Give the data again exactly as written, skipping any pictures.

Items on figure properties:
━━━━━━━━━━━━━━━━━━━━━━━━━━━━━━

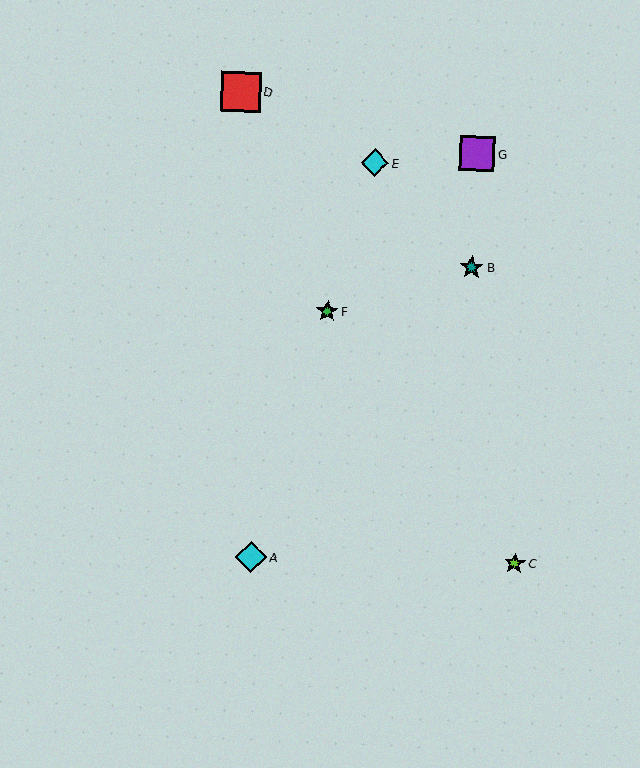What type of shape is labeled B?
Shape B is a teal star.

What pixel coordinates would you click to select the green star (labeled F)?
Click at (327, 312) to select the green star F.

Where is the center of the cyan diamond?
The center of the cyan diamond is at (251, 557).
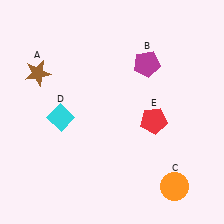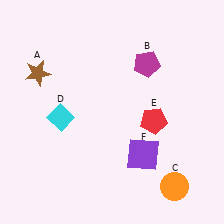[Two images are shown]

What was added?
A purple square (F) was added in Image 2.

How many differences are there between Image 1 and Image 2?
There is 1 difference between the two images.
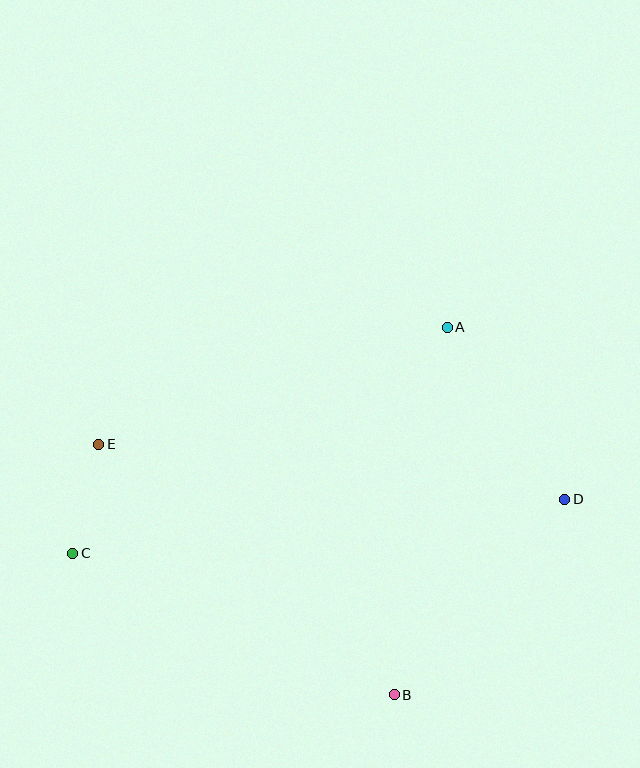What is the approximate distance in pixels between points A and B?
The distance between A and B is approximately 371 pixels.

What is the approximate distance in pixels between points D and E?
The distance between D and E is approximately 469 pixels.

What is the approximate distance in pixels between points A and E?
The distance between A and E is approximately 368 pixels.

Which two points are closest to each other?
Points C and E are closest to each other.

━━━━━━━━━━━━━━━━━━━━━━━━━━━━━━

■ **RESULT OF THE TASK**
What type of shape is labeled B?
Shape B is a teal star.

What pixel coordinates would you click to select the green star (labeled F)?
Click at (327, 312) to select the green star F.

Where is the center of the cyan diamond?
The center of the cyan diamond is at (251, 557).
[Two images are shown]

What was added?
A purple square (F) was added in Image 2.

How many differences are there between Image 1 and Image 2?
There is 1 difference between the two images.
What is the approximate distance in pixels between points A and B?
The distance between A and B is approximately 371 pixels.

What is the approximate distance in pixels between points D and E?
The distance between D and E is approximately 469 pixels.

What is the approximate distance in pixels between points A and E?
The distance between A and E is approximately 368 pixels.

Which two points are closest to each other?
Points C and E are closest to each other.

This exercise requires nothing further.